── RECORDED DATA ──

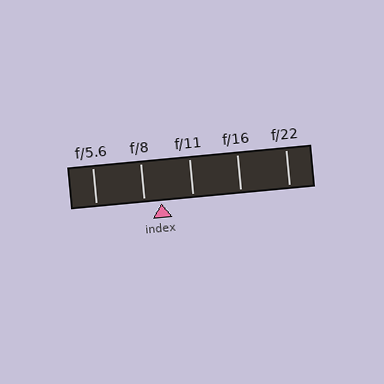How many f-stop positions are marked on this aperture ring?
There are 5 f-stop positions marked.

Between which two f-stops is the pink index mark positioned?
The index mark is between f/8 and f/11.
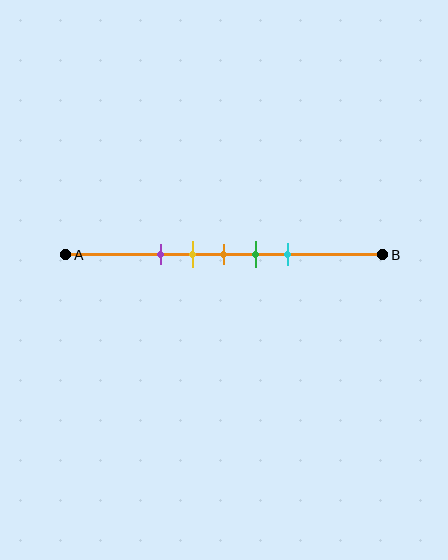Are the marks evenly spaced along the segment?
The marks are evenly spaced relative to one another, but the two end sections (A to the first mark and the last mark to B) are longer than the gaps between the marks, so they do not divide the segment into equal parts.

───

## WORK TO COMPLETE
Word for word, quote the lines above. Omit the pictures.

## RESULT FOR THIS TASK
How many f-stop positions are marked on this aperture ring?
There are 5 f-stop positions marked.

Between which two f-stops is the pink index mark positioned?
The index mark is between f/8 and f/11.
Are the marks evenly spaced along the segment?
The marks are evenly spaced relative to one another, but the two end sections (A to the first mark and the last mark to B) are longer than the gaps between the marks, so they do not divide the segment into equal parts.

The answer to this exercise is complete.